## Records for processing
— Begin —
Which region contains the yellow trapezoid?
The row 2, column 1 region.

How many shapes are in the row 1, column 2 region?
— End —
— Begin —
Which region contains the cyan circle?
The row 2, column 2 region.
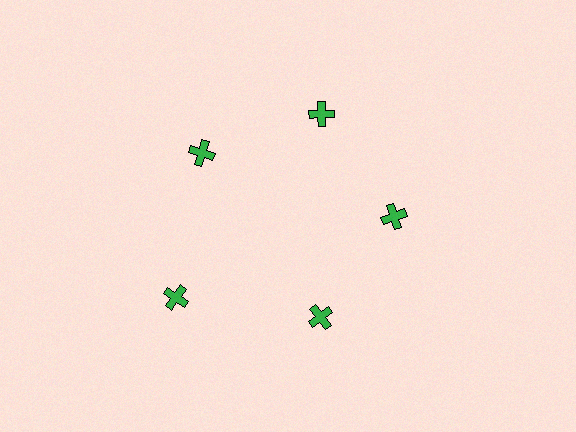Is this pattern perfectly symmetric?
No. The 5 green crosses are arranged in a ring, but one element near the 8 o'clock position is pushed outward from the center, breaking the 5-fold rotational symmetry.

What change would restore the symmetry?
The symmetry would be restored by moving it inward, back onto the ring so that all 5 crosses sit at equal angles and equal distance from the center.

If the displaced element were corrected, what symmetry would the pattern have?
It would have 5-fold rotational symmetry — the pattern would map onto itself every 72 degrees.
— End —
— Begin —
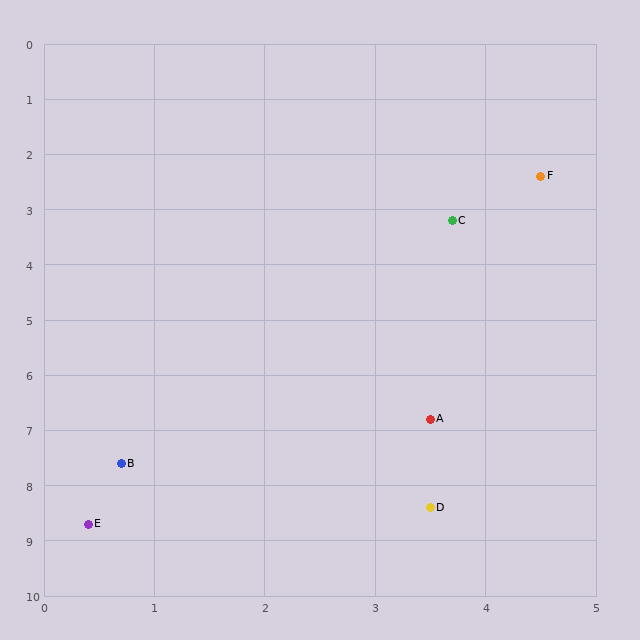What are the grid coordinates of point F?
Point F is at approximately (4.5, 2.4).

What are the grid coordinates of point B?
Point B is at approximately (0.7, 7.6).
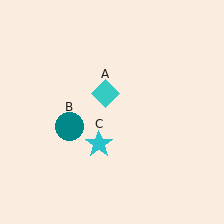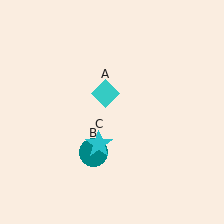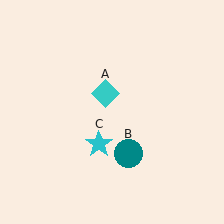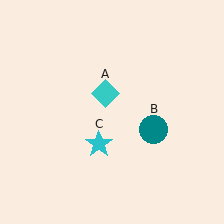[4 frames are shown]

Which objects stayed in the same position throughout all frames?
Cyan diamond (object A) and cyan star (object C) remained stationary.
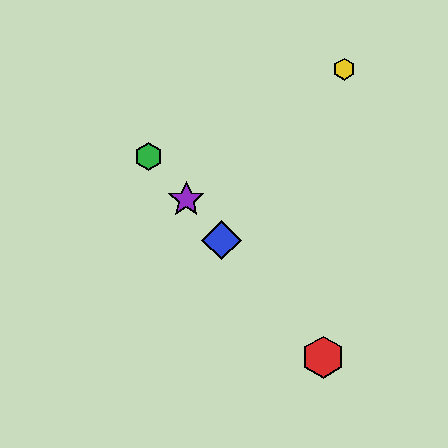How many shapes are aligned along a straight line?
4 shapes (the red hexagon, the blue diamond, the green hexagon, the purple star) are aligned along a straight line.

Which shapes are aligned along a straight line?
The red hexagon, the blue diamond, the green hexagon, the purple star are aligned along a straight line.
— End —
## Problem description
Look back at the entries above and repeat, unchanged, every line from the line holding "Which region contains the yellow trapezoid?" through the line holding "How many shapes are in".

## Response below
Which region contains the yellow trapezoid?
The row 2, column 1 region.

How many shapes are in the row 1, column 2 region?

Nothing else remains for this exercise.